>> BEGIN
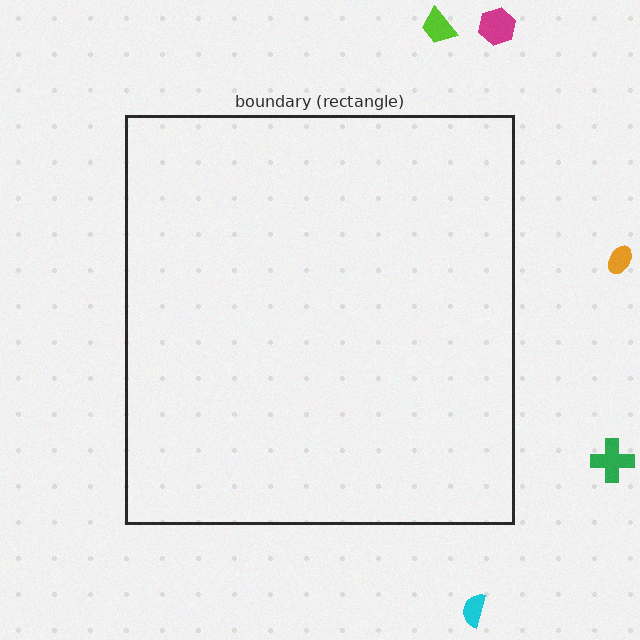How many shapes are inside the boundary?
0 inside, 5 outside.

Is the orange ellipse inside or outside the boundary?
Outside.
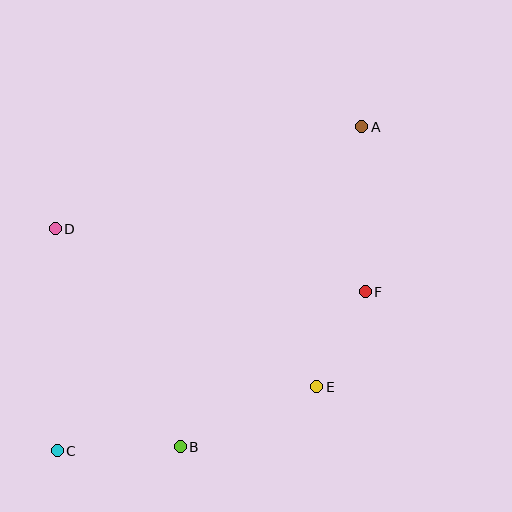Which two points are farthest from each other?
Points A and C are farthest from each other.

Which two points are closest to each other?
Points E and F are closest to each other.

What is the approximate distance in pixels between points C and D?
The distance between C and D is approximately 222 pixels.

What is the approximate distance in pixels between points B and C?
The distance between B and C is approximately 123 pixels.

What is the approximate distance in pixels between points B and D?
The distance between B and D is approximately 251 pixels.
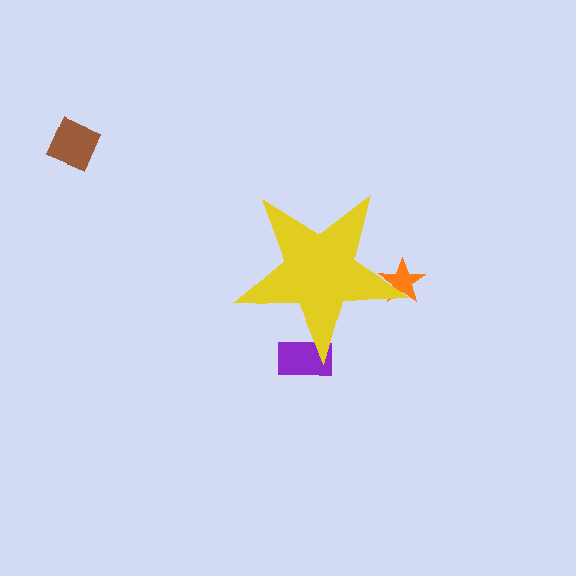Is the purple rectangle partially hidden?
Yes, the purple rectangle is partially hidden behind the yellow star.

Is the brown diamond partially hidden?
No, the brown diamond is fully visible.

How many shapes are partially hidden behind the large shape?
2 shapes are partially hidden.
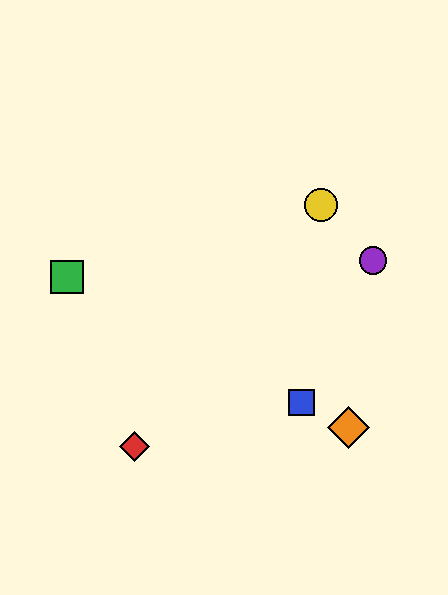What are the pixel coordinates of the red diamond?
The red diamond is at (135, 446).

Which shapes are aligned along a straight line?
The blue square, the green square, the orange diamond are aligned along a straight line.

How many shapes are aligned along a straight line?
3 shapes (the blue square, the green square, the orange diamond) are aligned along a straight line.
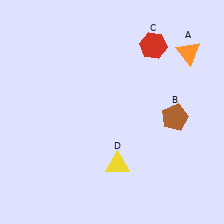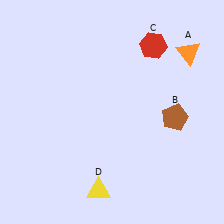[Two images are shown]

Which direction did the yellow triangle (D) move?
The yellow triangle (D) moved down and to the left.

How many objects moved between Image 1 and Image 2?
1 object moved between the two images.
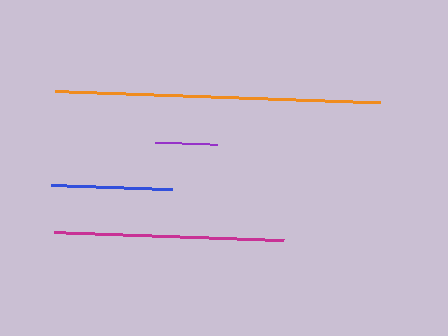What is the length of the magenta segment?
The magenta segment is approximately 230 pixels long.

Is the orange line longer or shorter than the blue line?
The orange line is longer than the blue line.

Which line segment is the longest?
The orange line is the longest at approximately 326 pixels.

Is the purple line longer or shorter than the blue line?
The blue line is longer than the purple line.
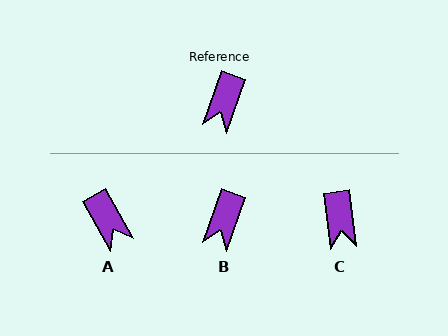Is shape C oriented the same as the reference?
No, it is off by about 27 degrees.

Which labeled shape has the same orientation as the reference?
B.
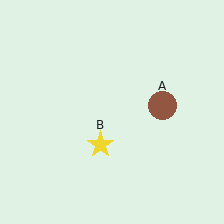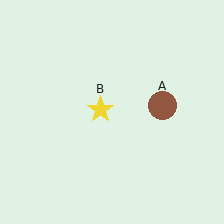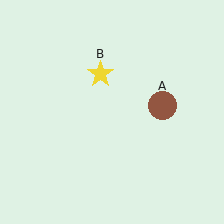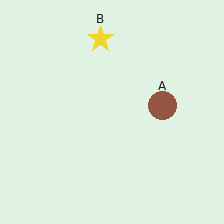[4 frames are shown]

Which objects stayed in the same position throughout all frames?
Brown circle (object A) remained stationary.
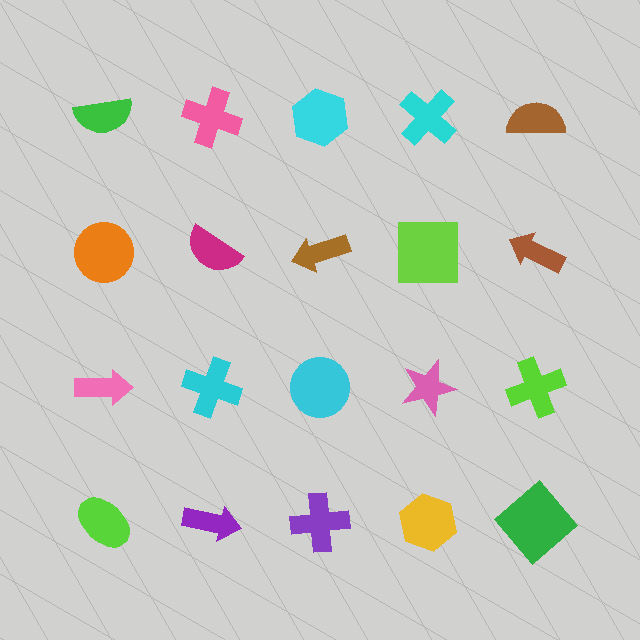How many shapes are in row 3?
5 shapes.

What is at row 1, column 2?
A pink cross.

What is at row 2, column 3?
A brown arrow.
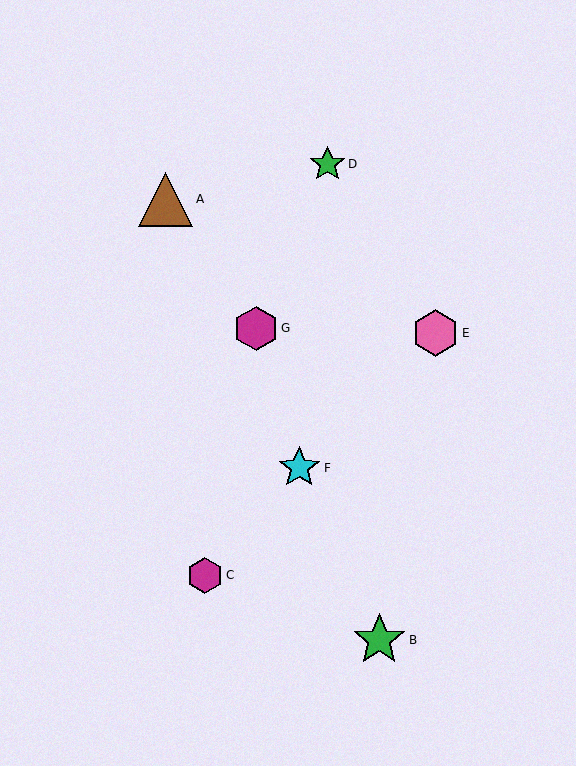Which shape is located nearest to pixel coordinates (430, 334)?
The pink hexagon (labeled E) at (436, 333) is nearest to that location.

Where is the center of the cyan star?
The center of the cyan star is at (299, 468).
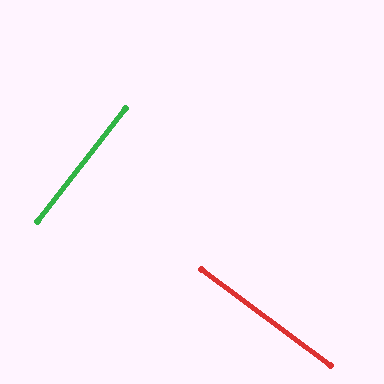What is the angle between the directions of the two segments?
Approximately 89 degrees.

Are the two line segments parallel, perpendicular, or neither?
Perpendicular — they meet at approximately 89°.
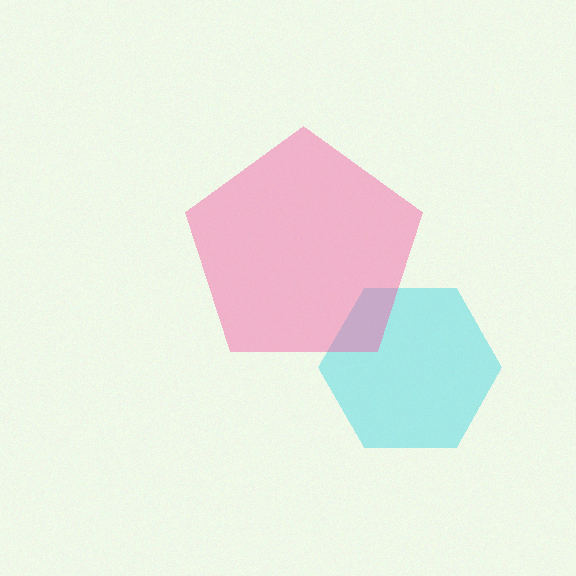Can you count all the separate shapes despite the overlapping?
Yes, there are 2 separate shapes.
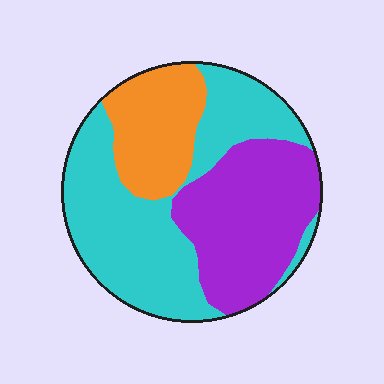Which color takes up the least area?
Orange, at roughly 20%.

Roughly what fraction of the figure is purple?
Purple takes up between a quarter and a half of the figure.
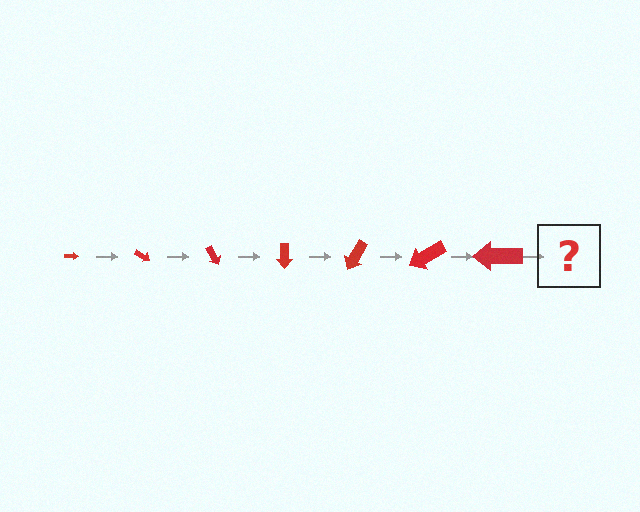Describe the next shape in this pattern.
It should be an arrow, larger than the previous one and rotated 210 degrees clockwise from the start.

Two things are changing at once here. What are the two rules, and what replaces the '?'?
The two rules are that the arrow grows larger each step and it rotates 30 degrees clockwise each step. The '?' should be an arrow, larger than the previous one and rotated 210 degrees clockwise from the start.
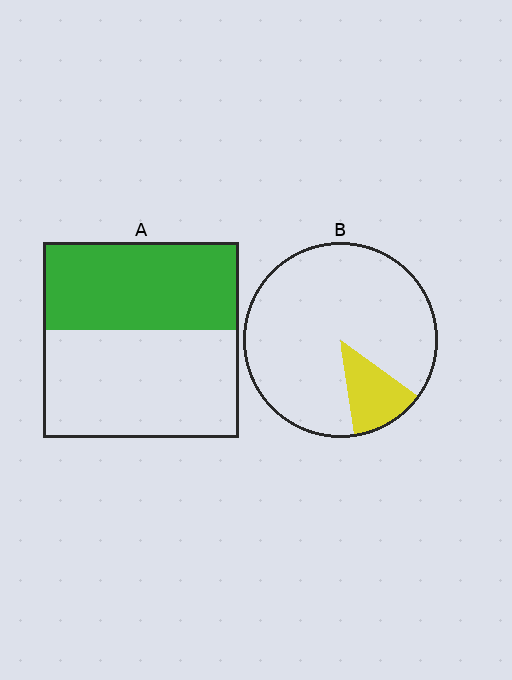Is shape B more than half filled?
No.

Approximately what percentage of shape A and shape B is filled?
A is approximately 45% and B is approximately 15%.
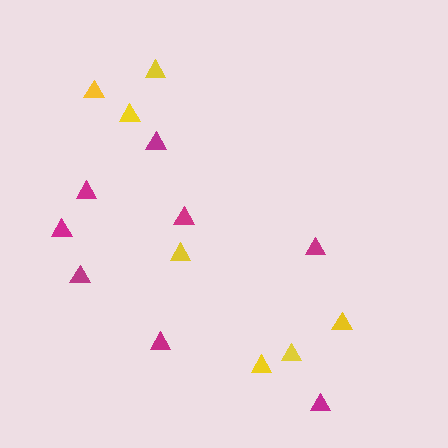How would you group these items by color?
There are 2 groups: one group of yellow triangles (7) and one group of magenta triangles (8).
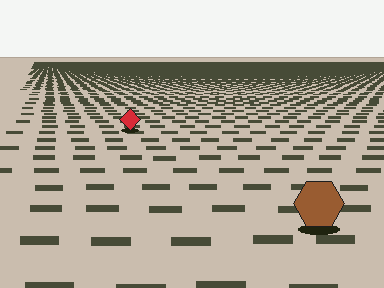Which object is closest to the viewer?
The brown hexagon is closest. The texture marks near it are larger and more spread out.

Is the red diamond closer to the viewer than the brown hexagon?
No. The brown hexagon is closer — you can tell from the texture gradient: the ground texture is coarser near it.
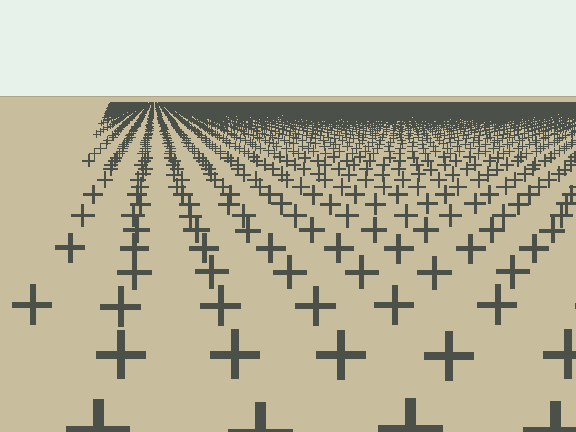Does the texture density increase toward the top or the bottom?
Density increases toward the top.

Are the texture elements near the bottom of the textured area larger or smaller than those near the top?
Larger. Near the bottom, elements are closer to the viewer and appear at a bigger on-screen size.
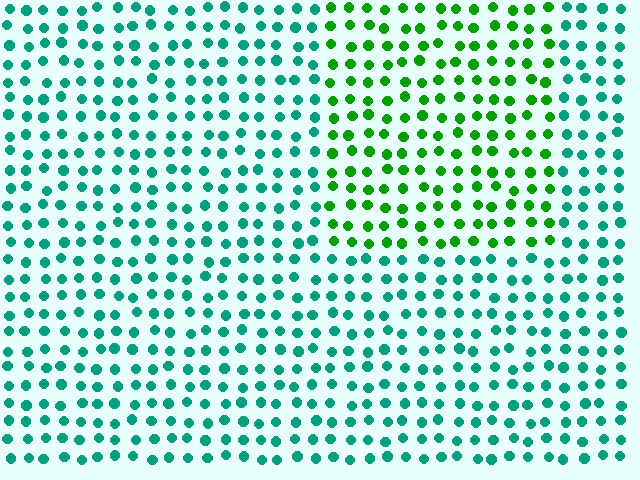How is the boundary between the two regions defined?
The boundary is defined purely by a slight shift in hue (about 50 degrees). Spacing, size, and orientation are identical on both sides.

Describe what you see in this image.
The image is filled with small teal elements in a uniform arrangement. A rectangle-shaped region is visible where the elements are tinted to a slightly different hue, forming a subtle color boundary.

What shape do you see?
I see a rectangle.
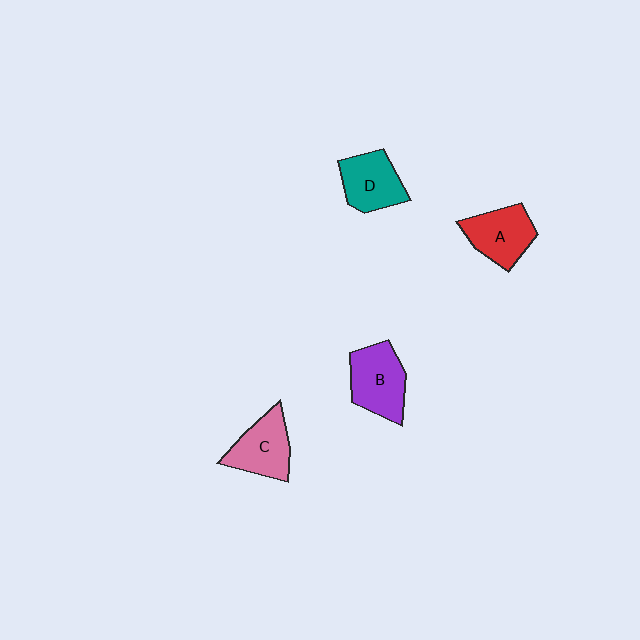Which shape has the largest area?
Shape B (purple).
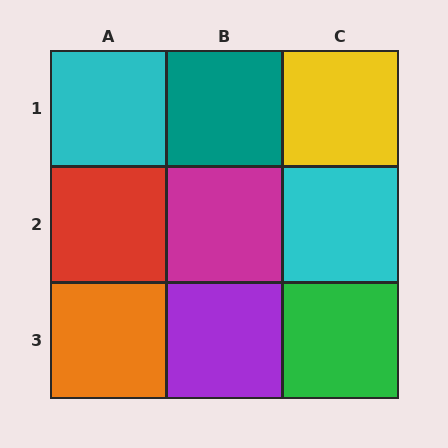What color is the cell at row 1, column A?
Cyan.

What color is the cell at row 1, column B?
Teal.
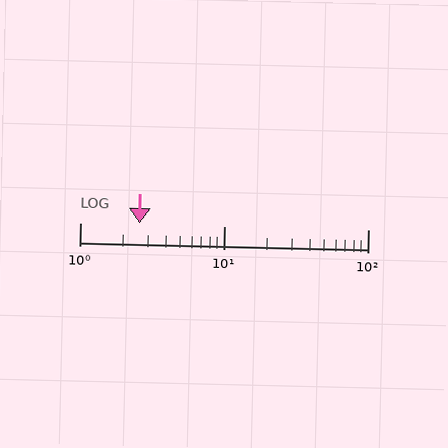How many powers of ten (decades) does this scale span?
The scale spans 2 decades, from 1 to 100.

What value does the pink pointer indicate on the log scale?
The pointer indicates approximately 2.6.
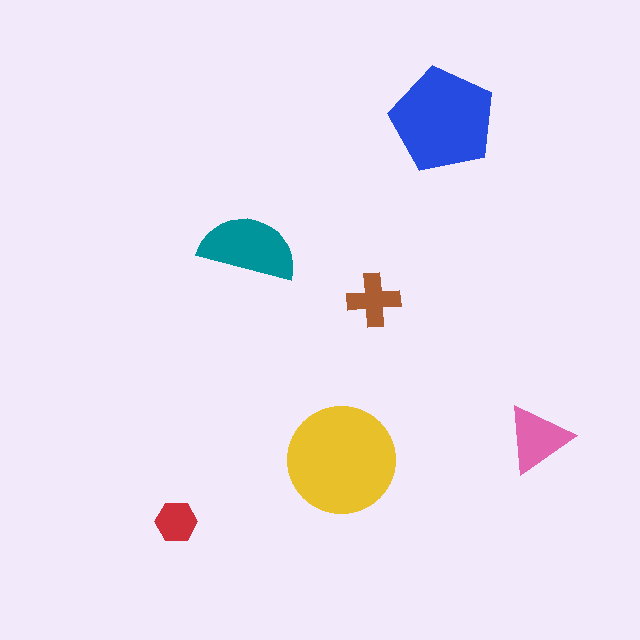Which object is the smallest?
The red hexagon.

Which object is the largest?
The yellow circle.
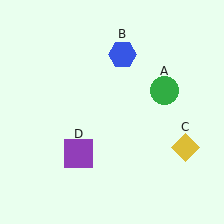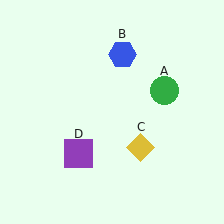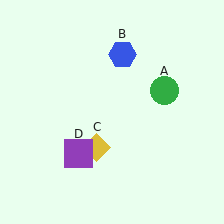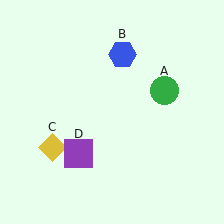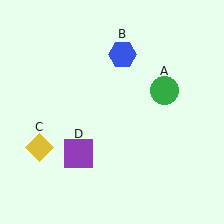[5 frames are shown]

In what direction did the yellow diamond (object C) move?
The yellow diamond (object C) moved left.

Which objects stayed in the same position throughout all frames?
Green circle (object A) and blue hexagon (object B) and purple square (object D) remained stationary.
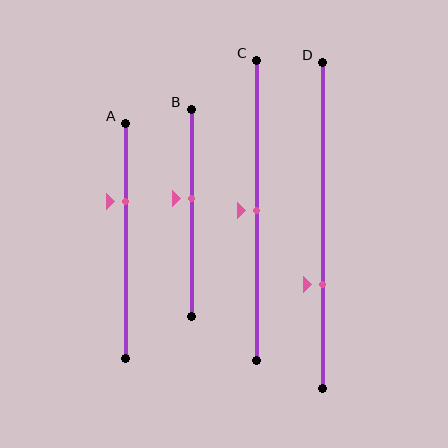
>> END
Pictures in the records above are not copied; print everything else exactly.

How many shapes are inside the boundary?
0 inside, 5 outside.

Is the orange ellipse inside or outside the boundary?
Outside.
Which two points are farthest from each other?
Points A and C are farthest from each other.

Which two points are closest to each other?
Points E and F are closest to each other.

What is the approximate distance in pixels between points C and D?
The distance between C and D is approximately 222 pixels.

What is the approximate distance in pixels between points B and C?
The distance between B and C is approximately 123 pixels.

What is the approximate distance in pixels between points B and D?
The distance between B and D is approximately 251 pixels.
Is the purple rectangle partially hidden?
Yes, the purple rectangle is partially hidden behind the yellow star.

Is the brown diamond partially hidden?
No, the brown diamond is fully visible.

How many shapes are partially hidden behind the large shape?
2 shapes are partially hidden.
What are the pixel coordinates of the red diamond?
The red diamond is at (135, 446).

Which shapes are aligned along a straight line?
The blue square, the green square, the orange diamond are aligned along a straight line.

How many shapes are aligned along a straight line?
3 shapes (the blue square, the green square, the orange diamond) are aligned along a straight line.
[Two images are shown]

Which direction did the yellow triangle (D) move?
The yellow triangle (D) moved down and to the left.

How many objects moved between Image 1 and Image 2?
1 object moved between the two images.
What is the length of the magenta segment?
The magenta segment is approximately 230 pixels long.

Is the orange line longer or shorter than the blue line?
The orange line is longer than the blue line.

Which line segment is the longest?
The orange line is the longest at approximately 326 pixels.

Is the purple line longer or shorter than the blue line?
The blue line is longer than the purple line.
Is shape C oriented the same as the reference?
No, it is off by about 27 degrees.

Which labeled shape has the same orientation as the reference?
B.
[4 frames are shown]

Which objects stayed in the same position throughout all frames?
Brown circle (object A) remained stationary.
How many shapes are in row 3?
5 shapes.

What is at row 1, column 2?
A pink cross.

What is at row 2, column 3?
A brown arrow.
Which shape is located nearest to pixel coordinates (430, 334)?
The pink hexagon (labeled E) at (436, 333) is nearest to that location.

Where is the center of the cyan star?
The center of the cyan star is at (299, 468).
What is the angle between the directions of the two segments?
Approximately 89 degrees.

Are the two line segments parallel, perpendicular, or neither?
Perpendicular — they meet at approximately 89°.
Can you count all the separate shapes despite the overlapping?
Yes, there are 2 separate shapes.
Which color takes up the least area?
Orange, at roughly 20%.

Roughly what fraction of the figure is purple?
Purple takes up between a quarter and a half of the figure.
Describe the next shape in this pattern.
It should be an arrow, larger than the previous one and rotated 210 degrees clockwise from the start.

Two things are changing at once here. What are the two rules, and what replaces the '?'?
The two rules are that the arrow grows larger each step and it rotates 30 degrees clockwise each step. The '?' should be an arrow, larger than the previous one and rotated 210 degrees clockwise from the start.
Is shape B more than half filled?
No.

Approximately what percentage of shape A and shape B is filled?
A is approximately 45% and B is approximately 15%.
How would you group these items by color?
There are 2 groups: one group of yellow triangles (7) and one group of magenta triangles (8).
Which object is closest to the viewer?
The brown hexagon is closest. The texture marks near it are larger and more spread out.

Is the red diamond closer to the viewer than the brown hexagon?
No. The brown hexagon is closer — you can tell from the texture gradient: the ground texture is coarser near it.
Does the texture density increase toward the top or the bottom?
Density increases toward the top.

Are the texture elements near the bottom of the textured area larger or smaller than those near the top?
Larger. Near the bottom, elements are closer to the viewer and appear at a bigger on-screen size.
How is the boundary between the two regions defined?
The boundary is defined purely by a slight shift in hue (about 50 degrees). Spacing, size, and orientation are identical on both sides.

Describe what you see in this image.
The image is filled with small teal elements in a uniform arrangement. A rectangle-shaped region is visible where the elements are tinted to a slightly different hue, forming a subtle color boundary.

What shape do you see?
I see a rectangle.
Which shape has the largest area?
Shape B (purple).
What color is the cell at row 1, column A?
Cyan.

What color is the cell at row 1, column B?
Teal.
How many powers of ten (decades) does this scale span?
The scale spans 2 decades, from 1 to 100.

What value does the pink pointer indicate on the log scale?
The pointer indicates approximately 2.6.
Which object is the smallest?
The red hexagon.

Which object is the largest?
The yellow circle.
[5 frames are shown]

In what direction did the yellow diamond (object C) move?
The yellow diamond (object C) moved left.

Which objects stayed in the same position throughout all frames?
Green circle (object A) and blue hexagon (object B) and purple square (object D) remained stationary.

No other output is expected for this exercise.